**WHAT NEEDS TO BE DONE:**
Repeat the data below exactly, dropping any pictures it holds.
● ● ● ● ● ● ●
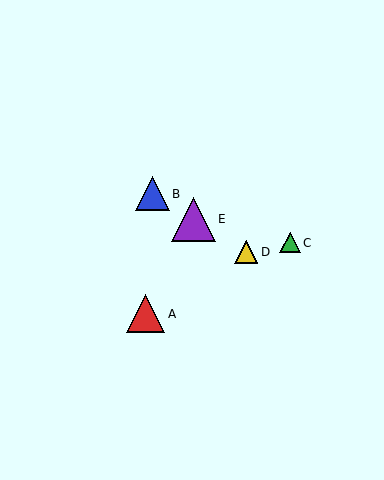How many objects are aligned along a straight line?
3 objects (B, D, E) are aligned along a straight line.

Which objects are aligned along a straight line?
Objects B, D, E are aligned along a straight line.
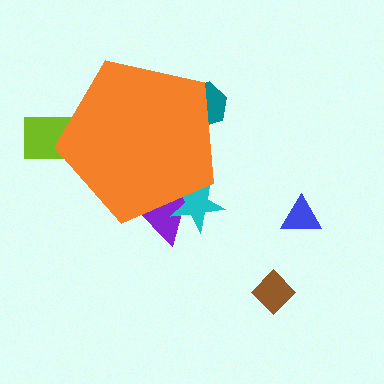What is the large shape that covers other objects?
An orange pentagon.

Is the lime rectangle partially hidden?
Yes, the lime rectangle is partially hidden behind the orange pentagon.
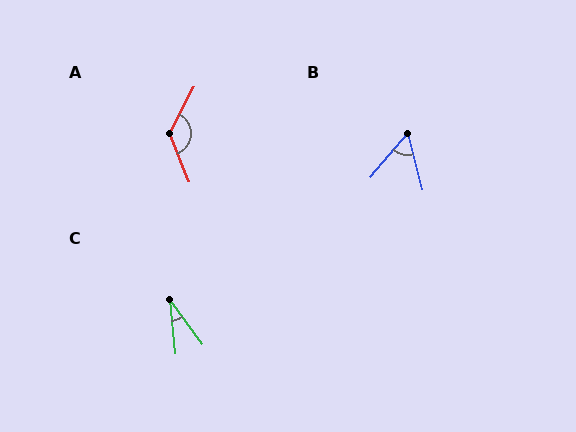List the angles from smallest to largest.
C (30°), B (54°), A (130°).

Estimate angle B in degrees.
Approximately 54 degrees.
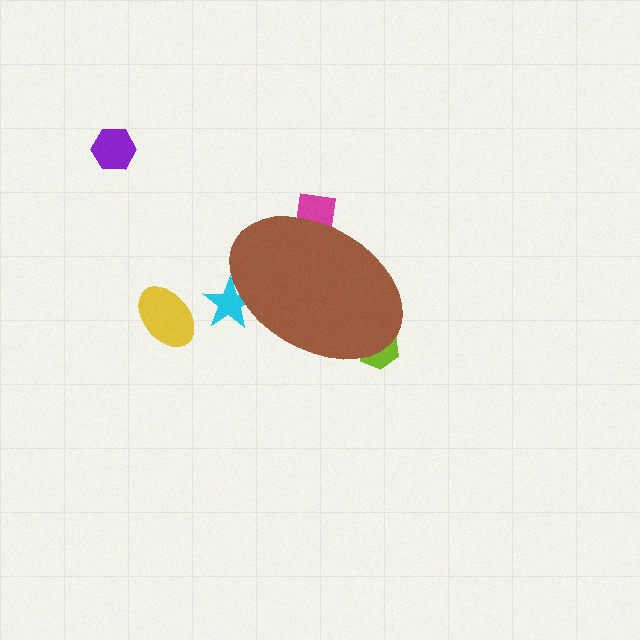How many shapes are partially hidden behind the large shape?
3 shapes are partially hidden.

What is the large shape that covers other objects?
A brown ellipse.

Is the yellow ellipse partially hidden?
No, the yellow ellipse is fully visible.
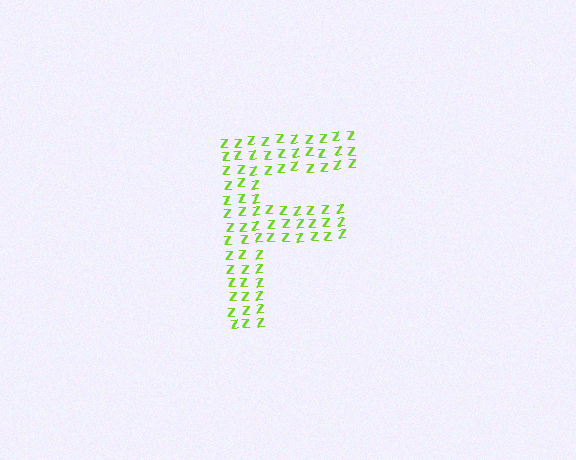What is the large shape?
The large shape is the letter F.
● ● ● ● ● ● ●
**COMPLETED EXERCISE:**
How many objects are aligned along a straight line?
3 objects (B, D, E) are aligned along a straight line.

Which objects are aligned along a straight line?
Objects B, D, E are aligned along a straight line.
What is the large shape that covers other objects?
An orange pentagon.

Is the lime rectangle partially hidden?
Yes, the lime rectangle is partially hidden behind the orange pentagon.
List the angles from smallest to largest.
C (30°), B (54°), A (130°).

Estimate angle B in degrees.
Approximately 54 degrees.
How many shapes are partially hidden behind the large shape?
3 shapes are partially hidden.

What is the large shape that covers other objects?
A brown ellipse.

Is the yellow ellipse partially hidden?
No, the yellow ellipse is fully visible.
What is the large shape?
The large shape is the letter F.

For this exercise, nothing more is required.